• Records for this exercise:
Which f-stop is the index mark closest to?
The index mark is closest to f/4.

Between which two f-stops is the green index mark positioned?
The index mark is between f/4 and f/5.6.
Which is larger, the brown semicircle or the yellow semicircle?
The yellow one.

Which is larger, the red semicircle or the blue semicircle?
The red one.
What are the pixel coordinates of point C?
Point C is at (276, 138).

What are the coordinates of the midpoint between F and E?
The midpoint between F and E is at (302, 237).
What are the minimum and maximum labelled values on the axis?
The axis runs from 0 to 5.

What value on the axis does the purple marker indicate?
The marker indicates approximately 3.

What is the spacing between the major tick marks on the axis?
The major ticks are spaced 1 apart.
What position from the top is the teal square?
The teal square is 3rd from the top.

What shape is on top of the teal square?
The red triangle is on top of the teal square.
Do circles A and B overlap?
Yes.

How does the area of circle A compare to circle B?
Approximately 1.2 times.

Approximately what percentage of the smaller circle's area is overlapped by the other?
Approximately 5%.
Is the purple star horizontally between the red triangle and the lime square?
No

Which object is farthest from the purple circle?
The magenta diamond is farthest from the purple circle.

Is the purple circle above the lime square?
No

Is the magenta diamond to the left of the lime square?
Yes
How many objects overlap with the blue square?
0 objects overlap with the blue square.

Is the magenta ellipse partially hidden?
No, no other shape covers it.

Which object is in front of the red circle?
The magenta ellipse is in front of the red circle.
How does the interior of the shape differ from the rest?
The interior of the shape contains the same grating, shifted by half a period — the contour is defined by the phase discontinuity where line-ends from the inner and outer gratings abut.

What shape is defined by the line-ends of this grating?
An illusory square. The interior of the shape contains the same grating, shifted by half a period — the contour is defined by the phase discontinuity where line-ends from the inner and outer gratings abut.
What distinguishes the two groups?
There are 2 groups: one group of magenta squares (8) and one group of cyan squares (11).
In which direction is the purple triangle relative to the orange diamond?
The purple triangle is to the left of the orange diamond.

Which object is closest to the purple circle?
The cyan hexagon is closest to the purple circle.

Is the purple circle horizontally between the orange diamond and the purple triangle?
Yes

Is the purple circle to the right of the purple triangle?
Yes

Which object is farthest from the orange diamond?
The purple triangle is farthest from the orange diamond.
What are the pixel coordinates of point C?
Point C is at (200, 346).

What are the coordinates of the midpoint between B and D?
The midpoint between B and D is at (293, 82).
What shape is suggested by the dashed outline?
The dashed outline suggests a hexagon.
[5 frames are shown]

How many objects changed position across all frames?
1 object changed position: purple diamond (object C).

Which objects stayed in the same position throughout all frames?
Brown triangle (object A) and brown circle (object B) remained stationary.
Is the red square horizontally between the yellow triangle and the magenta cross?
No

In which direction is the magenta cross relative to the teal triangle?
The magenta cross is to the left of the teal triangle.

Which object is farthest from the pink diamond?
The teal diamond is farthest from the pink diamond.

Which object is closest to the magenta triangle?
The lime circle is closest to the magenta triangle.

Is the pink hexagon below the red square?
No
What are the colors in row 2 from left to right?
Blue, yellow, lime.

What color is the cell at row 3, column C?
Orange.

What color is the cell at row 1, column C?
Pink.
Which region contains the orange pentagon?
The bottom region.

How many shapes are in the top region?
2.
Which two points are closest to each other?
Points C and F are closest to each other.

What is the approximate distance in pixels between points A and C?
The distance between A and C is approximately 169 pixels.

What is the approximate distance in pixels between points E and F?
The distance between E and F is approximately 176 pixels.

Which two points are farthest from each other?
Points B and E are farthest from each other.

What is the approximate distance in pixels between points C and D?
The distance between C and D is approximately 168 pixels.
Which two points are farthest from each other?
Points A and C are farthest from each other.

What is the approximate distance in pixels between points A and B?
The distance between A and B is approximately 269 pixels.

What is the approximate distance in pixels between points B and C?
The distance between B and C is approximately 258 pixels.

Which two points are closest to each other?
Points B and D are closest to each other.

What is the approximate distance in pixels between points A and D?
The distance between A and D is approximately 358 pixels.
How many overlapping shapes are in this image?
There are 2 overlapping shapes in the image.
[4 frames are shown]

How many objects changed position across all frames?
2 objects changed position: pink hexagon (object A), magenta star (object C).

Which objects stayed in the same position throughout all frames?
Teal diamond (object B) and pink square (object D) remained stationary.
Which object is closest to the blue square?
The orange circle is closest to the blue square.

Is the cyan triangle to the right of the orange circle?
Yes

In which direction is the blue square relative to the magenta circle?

• What to do:
Would you give the material above again, complete and exact?

• Answer below:
Which f-stop is the index mark closest to?
The index mark is closest to f/4.

Between which two f-stops is the green index mark positioned?
The index mark is between f/4 and f/5.6.
Which is larger, the brown semicircle or the yellow semicircle?
The yellow one.

Which is larger, the red semicircle or the blue semicircle?
The red one.
What are the pixel coordinates of point C?
Point C is at (276, 138).

What are the coordinates of the midpoint between F and E?
The midpoint between F and E is at (302, 237).
What are the minimum and maximum labelled values on the axis?
The axis runs from 0 to 5.

What value on the axis does the purple marker indicate?
The marker indicates approximately 3.

What is the spacing between the major tick marks on the axis?
The major ticks are spaced 1 apart.
What position from the top is the teal square?
The teal square is 3rd from the top.

What shape is on top of the teal square?
The red triangle is on top of the teal square.
Do circles A and B overlap?
Yes.

How does the area of circle A compare to circle B?
Approximately 1.2 times.

Approximately what percentage of the smaller circle's area is overlapped by the other?
Approximately 5%.
Is the purple star horizontally between the red triangle and the lime square?
No

Which object is farthest from the purple circle?
The magenta diamond is farthest from the purple circle.

Is the purple circle above the lime square?
No

Is the magenta diamond to the left of the lime square?
Yes
How many objects overlap with the blue square?
0 objects overlap with the blue square.

Is the magenta ellipse partially hidden?
No, no other shape covers it.

Which object is in front of the red circle?
The magenta ellipse is in front of the red circle.
How does the interior of the shape differ from the rest?
The interior of the shape contains the same grating, shifted by half a period — the contour is defined by the phase discontinuity where line-ends from the inner and outer gratings abut.

What shape is defined by the line-ends of this grating?
An illusory square. The interior of the shape contains the same grating, shifted by half a period — the contour is defined by the phase discontinuity where line-ends from the inner and outer gratings abut.
What distinguishes the two groups?
There are 2 groups: one group of magenta squares (8) and one group of cyan squares (11).
In which direction is the purple triangle relative to the orange diamond?
The purple triangle is to the left of the orange diamond.

Which object is closest to the purple circle?
The cyan hexagon is closest to the purple circle.

Is the purple circle horizontally between the orange diamond and the purple triangle?
Yes

Is the purple circle to the right of the purple triangle?
Yes

Which object is farthest from the orange diamond?
The purple triangle is farthest from the orange diamond.
What are the pixel coordinates of point C?
Point C is at (200, 346).

What are the coordinates of the midpoint between B and D?
The midpoint between B and D is at (293, 82).
What shape is suggested by the dashed outline?
The dashed outline suggests a hexagon.
[5 frames are shown]

How many objects changed position across all frames?
1 object changed position: purple diamond (object C).

Which objects stayed in the same position throughout all frames?
Brown triangle (object A) and brown circle (object B) remained stationary.
Is the red square horizontally between the yellow triangle and the magenta cross?
No

In which direction is the magenta cross relative to the teal triangle?
The magenta cross is to the left of the teal triangle.

Which object is farthest from the pink diamond?
The teal diamond is farthest from the pink diamond.

Which object is closest to the magenta triangle?
The lime circle is closest to the magenta triangle.

Is the pink hexagon below the red square?
No
What are the colors in row 2 from left to right?
Blue, yellow, lime.

What color is the cell at row 3, column C?
Orange.

What color is the cell at row 1, column C?
Pink.
Which region contains the orange pentagon?
The bottom region.

How many shapes are in the top region?
2.
Which two points are closest to each other?
Points C and F are closest to each other.

What is the approximate distance in pixels between points A and C?
The distance between A and C is approximately 169 pixels.

What is the approximate distance in pixels between points E and F?
The distance between E and F is approximately 176 pixels.

Which two points are farthest from each other?
Points B and E are farthest from each other.

What is the approximate distance in pixels between points C and D?
The distance between C and D is approximately 168 pixels.
Which two points are farthest from each other?
Points A and C are farthest from each other.

What is the approximate distance in pixels between points A and B?
The distance between A and B is approximately 269 pixels.

What is the approximate distance in pixels between points B and C?
The distance between B and C is approximately 258 pixels.

Which two points are closest to each other?
Points B and D are closest to each other.

What is the approximate distance in pixels between points A and D?
The distance between A and D is approximately 358 pixels.
How many overlapping shapes are in this image?
There are 2 overlapping shapes in the image.
[4 frames are shown]

How many objects changed position across all frames?
2 objects changed position: pink hexagon (object A), magenta star (object C).

Which objects stayed in the same position throughout all frames?
Teal diamond (object B) and pink square (object D) remained stationary.
Which object is closest to the blue square?
The orange circle is closest to the blue square.

Is the cyan triangle to the right of the orange circle?
Yes

In which direction is the blue square relative to the magenta circle?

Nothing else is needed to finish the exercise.